Each line from the one containing "What are the colors" through the end of the listing below must be copied exactly; pictures are excluded.

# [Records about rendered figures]
========================

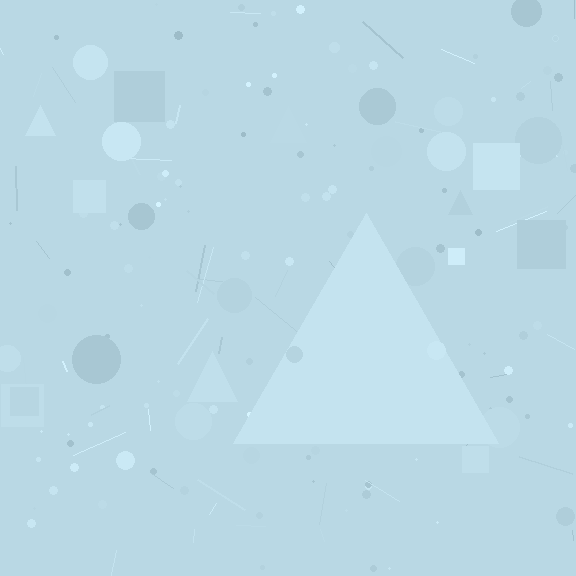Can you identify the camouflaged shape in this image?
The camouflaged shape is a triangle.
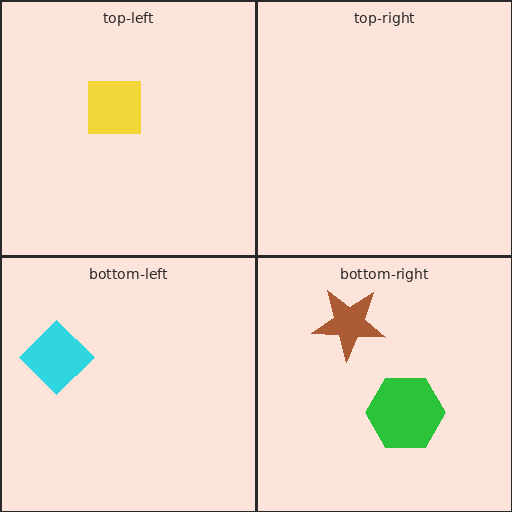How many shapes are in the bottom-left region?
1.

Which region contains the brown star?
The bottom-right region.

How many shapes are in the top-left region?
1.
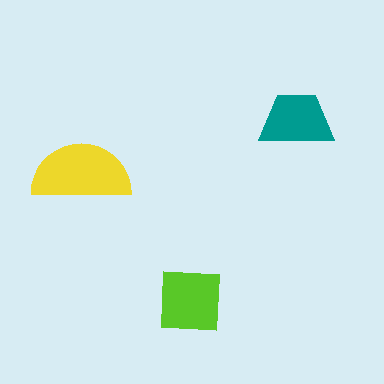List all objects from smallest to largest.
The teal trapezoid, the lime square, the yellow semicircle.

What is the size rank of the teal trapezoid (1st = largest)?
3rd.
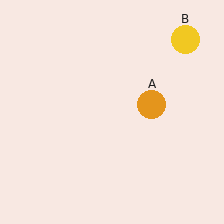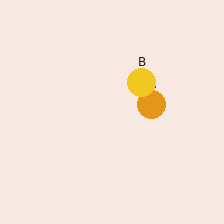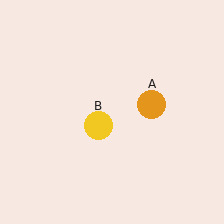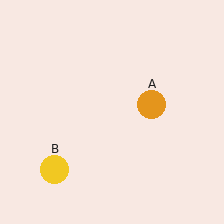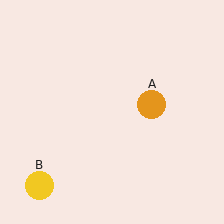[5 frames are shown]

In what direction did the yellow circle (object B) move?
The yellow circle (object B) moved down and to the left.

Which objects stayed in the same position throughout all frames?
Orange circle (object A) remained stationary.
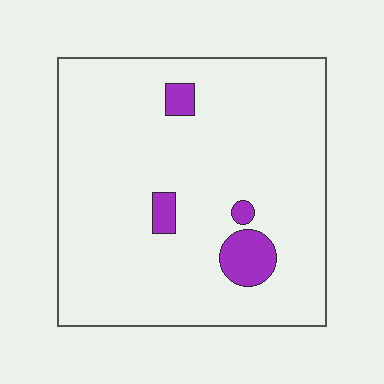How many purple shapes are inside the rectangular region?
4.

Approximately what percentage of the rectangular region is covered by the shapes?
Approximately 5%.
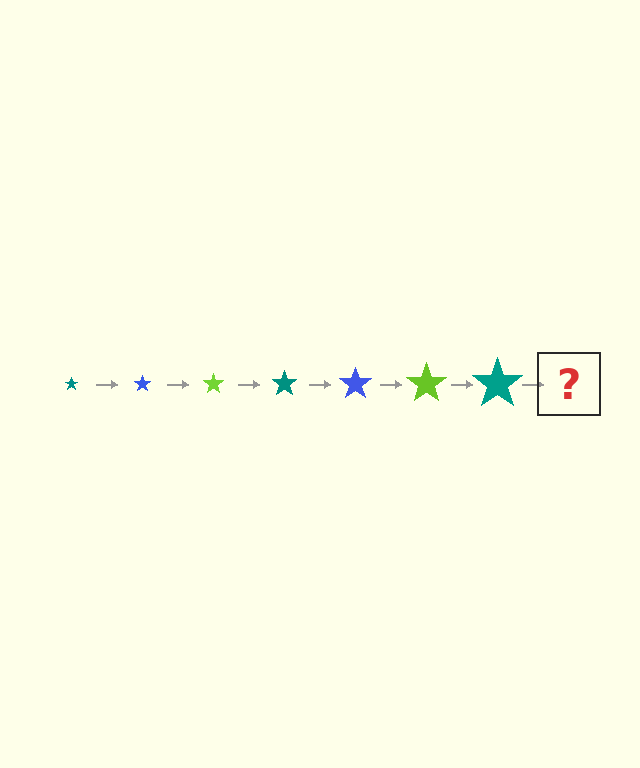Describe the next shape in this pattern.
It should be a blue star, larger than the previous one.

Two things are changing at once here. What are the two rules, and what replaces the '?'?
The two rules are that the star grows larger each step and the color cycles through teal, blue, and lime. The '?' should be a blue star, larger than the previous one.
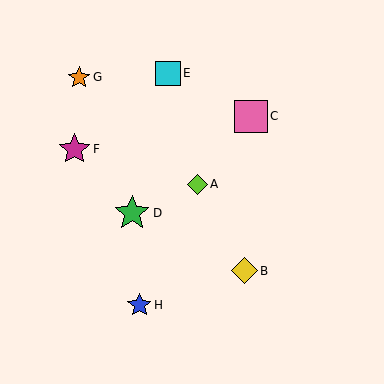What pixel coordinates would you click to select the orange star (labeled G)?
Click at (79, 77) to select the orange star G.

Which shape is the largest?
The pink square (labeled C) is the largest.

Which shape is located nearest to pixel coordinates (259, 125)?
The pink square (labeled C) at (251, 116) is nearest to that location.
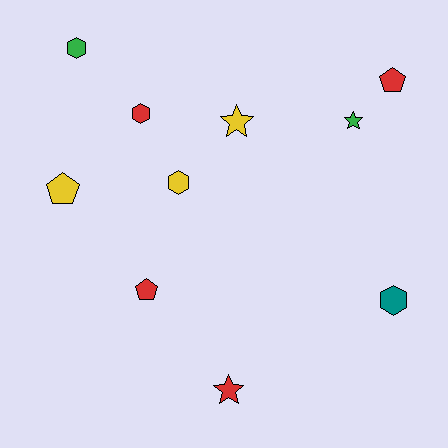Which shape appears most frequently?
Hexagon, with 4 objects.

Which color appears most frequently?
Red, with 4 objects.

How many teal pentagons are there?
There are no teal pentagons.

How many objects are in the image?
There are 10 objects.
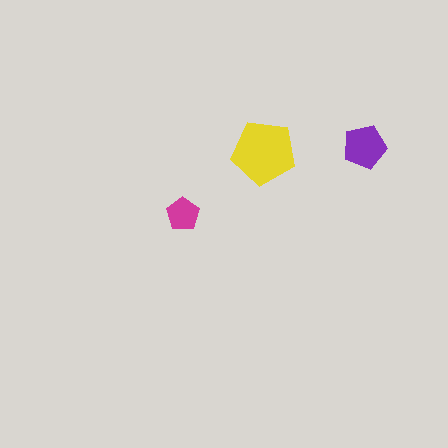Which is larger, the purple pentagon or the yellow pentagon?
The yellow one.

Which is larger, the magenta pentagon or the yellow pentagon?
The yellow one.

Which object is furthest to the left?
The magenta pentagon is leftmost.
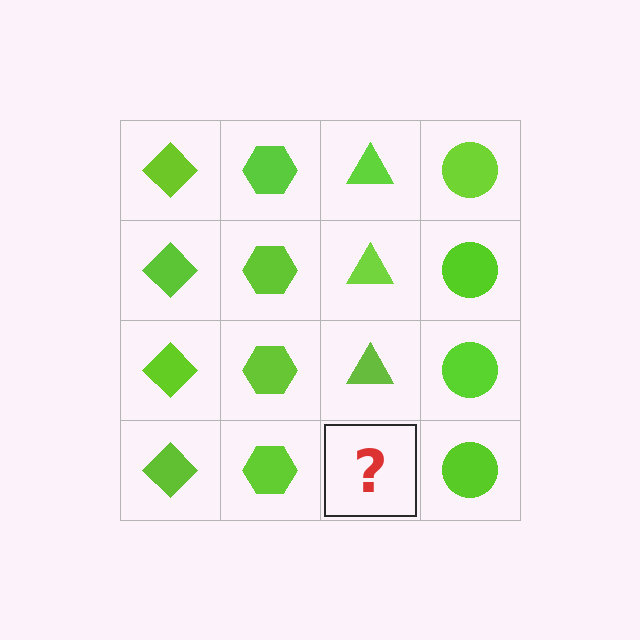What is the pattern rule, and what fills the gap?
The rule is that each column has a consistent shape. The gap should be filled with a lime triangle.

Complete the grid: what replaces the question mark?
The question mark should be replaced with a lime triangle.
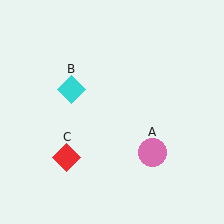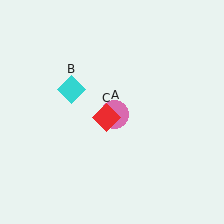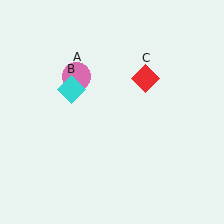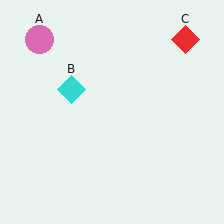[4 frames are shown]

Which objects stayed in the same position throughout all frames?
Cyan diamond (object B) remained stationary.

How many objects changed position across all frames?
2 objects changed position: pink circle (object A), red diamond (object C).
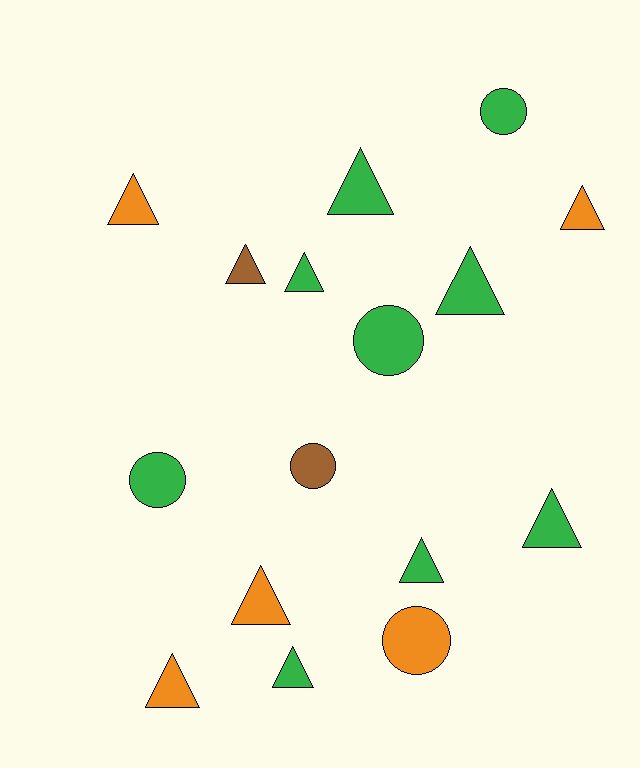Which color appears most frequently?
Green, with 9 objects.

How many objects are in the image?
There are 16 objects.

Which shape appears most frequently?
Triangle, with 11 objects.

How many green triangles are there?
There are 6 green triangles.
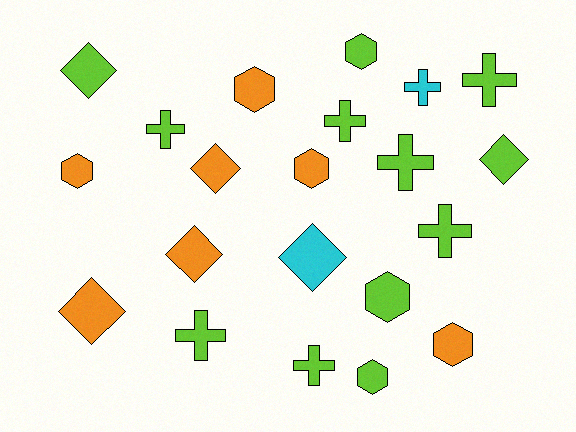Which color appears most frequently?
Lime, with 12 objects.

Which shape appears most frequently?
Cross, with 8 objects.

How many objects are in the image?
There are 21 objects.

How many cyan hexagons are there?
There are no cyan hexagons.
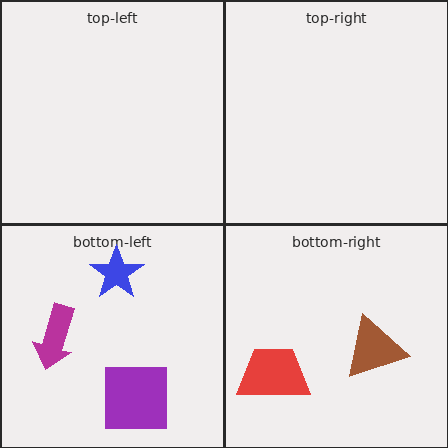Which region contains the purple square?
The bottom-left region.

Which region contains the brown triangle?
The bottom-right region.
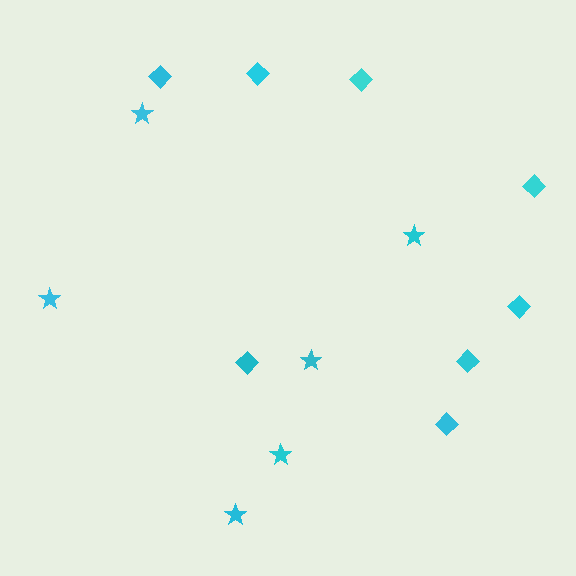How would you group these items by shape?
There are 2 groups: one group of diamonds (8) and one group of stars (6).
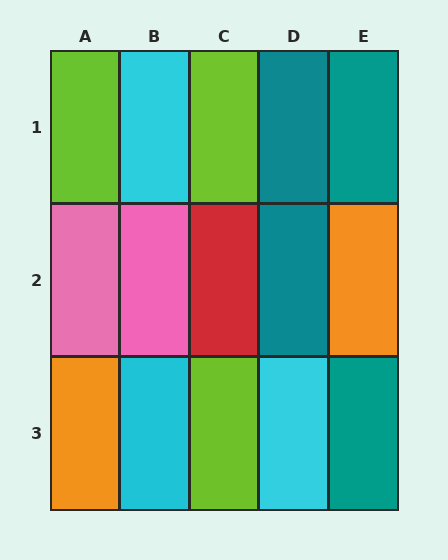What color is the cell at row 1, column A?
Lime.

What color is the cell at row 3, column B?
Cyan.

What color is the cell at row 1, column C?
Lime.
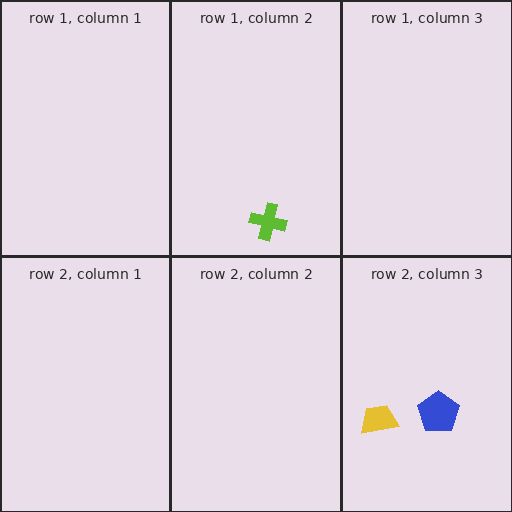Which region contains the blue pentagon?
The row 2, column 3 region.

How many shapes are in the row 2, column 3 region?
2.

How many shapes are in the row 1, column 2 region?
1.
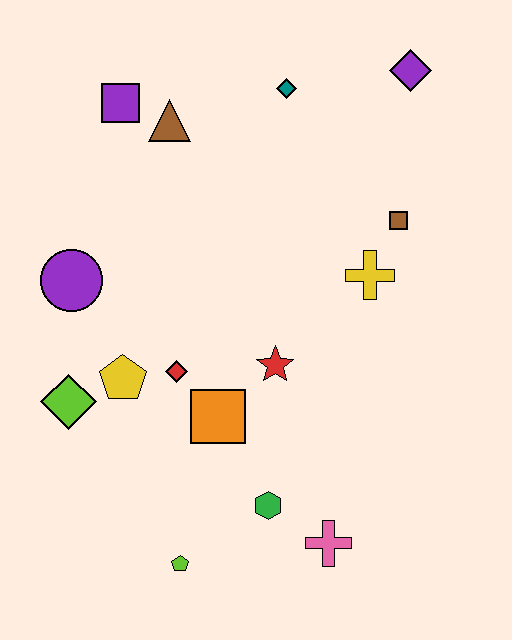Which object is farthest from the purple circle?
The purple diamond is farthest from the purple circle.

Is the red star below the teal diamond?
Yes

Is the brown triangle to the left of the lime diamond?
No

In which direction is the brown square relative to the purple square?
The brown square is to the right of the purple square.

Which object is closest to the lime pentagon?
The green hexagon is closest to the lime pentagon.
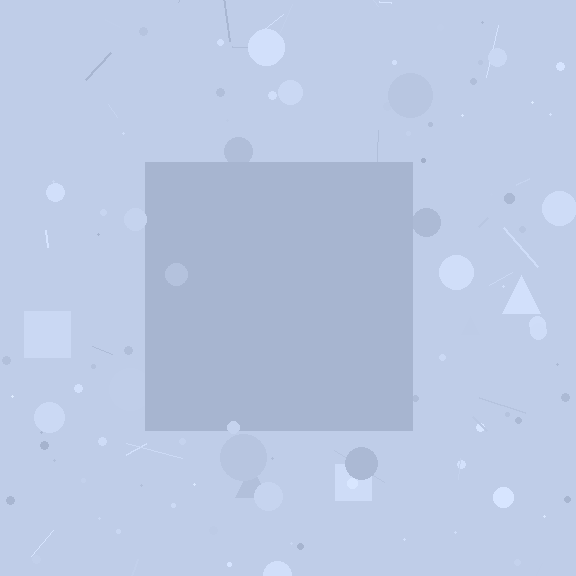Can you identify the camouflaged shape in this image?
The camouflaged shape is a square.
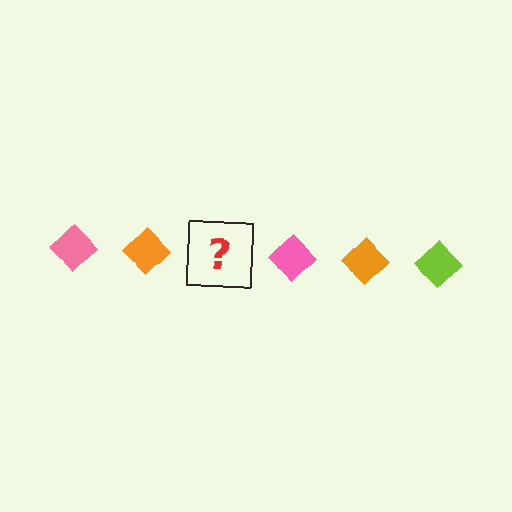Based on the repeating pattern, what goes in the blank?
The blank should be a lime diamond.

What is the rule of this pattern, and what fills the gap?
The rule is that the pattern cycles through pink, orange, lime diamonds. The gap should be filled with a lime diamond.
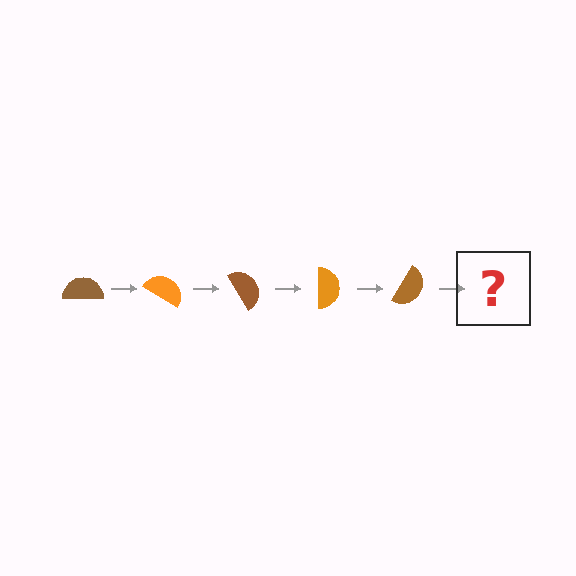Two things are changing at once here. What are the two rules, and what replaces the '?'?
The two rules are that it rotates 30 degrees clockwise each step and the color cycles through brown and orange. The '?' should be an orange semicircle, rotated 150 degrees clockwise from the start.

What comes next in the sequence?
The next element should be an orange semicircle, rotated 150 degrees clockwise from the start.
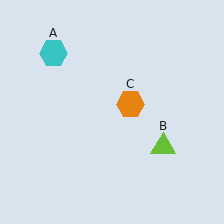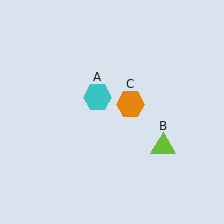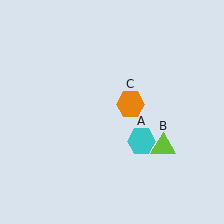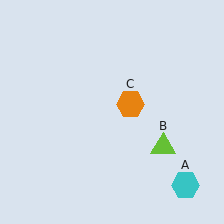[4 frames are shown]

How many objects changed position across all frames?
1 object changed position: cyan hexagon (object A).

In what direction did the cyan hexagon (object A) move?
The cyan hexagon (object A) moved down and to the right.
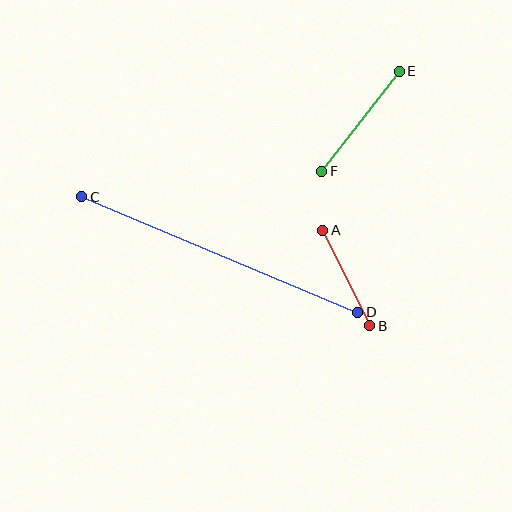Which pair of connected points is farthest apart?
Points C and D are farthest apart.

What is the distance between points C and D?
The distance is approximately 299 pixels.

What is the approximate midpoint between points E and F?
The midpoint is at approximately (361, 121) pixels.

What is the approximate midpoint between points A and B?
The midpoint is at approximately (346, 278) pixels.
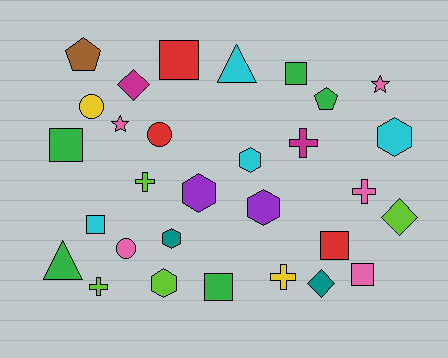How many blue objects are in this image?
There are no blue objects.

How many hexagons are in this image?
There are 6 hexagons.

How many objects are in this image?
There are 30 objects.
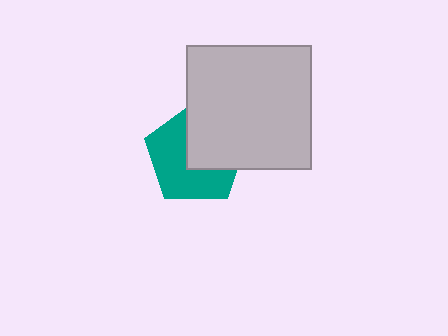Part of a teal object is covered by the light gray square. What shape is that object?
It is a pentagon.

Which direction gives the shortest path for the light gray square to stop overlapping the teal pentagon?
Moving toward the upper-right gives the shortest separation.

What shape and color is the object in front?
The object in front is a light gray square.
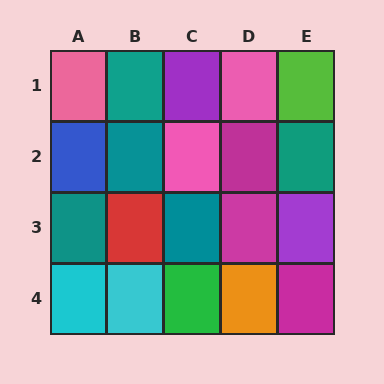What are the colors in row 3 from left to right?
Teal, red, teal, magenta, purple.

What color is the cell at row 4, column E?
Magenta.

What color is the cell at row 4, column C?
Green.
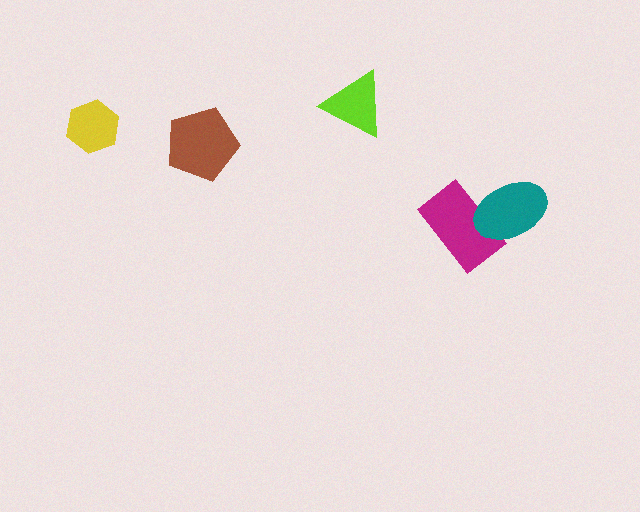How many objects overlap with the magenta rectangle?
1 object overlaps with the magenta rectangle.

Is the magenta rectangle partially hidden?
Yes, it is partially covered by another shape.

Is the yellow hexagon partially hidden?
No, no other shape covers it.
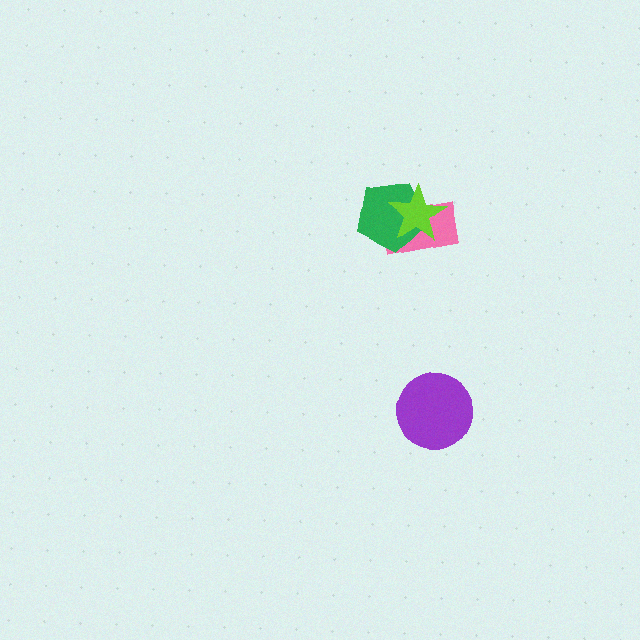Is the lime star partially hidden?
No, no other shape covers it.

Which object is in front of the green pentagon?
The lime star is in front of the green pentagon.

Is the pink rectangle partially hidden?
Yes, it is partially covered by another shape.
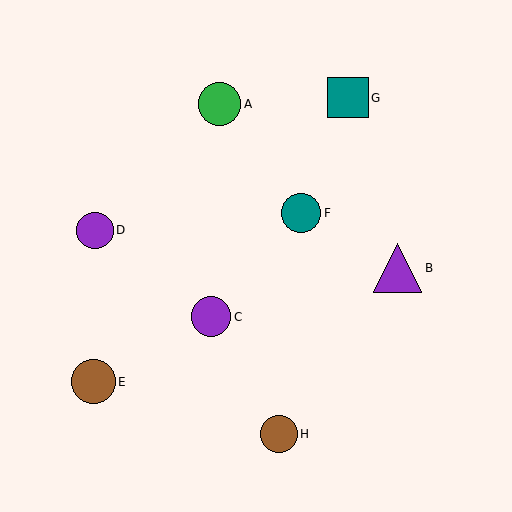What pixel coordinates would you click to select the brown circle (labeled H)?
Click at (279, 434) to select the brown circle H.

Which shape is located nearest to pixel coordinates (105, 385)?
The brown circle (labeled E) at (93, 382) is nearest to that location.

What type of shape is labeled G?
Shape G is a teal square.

========================

# [Result of the task]
What are the colors in row 3 from left to right?
Teal, red, teal, magenta, purple.

What color is the cell at row 4, column E?
Magenta.

What color is the cell at row 4, column C?
Green.
How many objects overlap with the magenta rectangle?
1 object overlaps with the magenta rectangle.

Is the magenta rectangle partially hidden?
Yes, it is partially covered by another shape.

Is the yellow hexagon partially hidden?
No, no other shape covers it.
Is the lime star partially hidden?
No, no other shape covers it.

Which object is in front of the green pentagon?
The lime star is in front of the green pentagon.

Is the pink rectangle partially hidden?
Yes, it is partially covered by another shape.
What pixel coordinates would you click to select the brown circle (labeled H)?
Click at (279, 434) to select the brown circle H.

Which shape is located nearest to pixel coordinates (105, 385)?
The brown circle (labeled E) at (93, 382) is nearest to that location.

What type of shape is labeled G?
Shape G is a teal square.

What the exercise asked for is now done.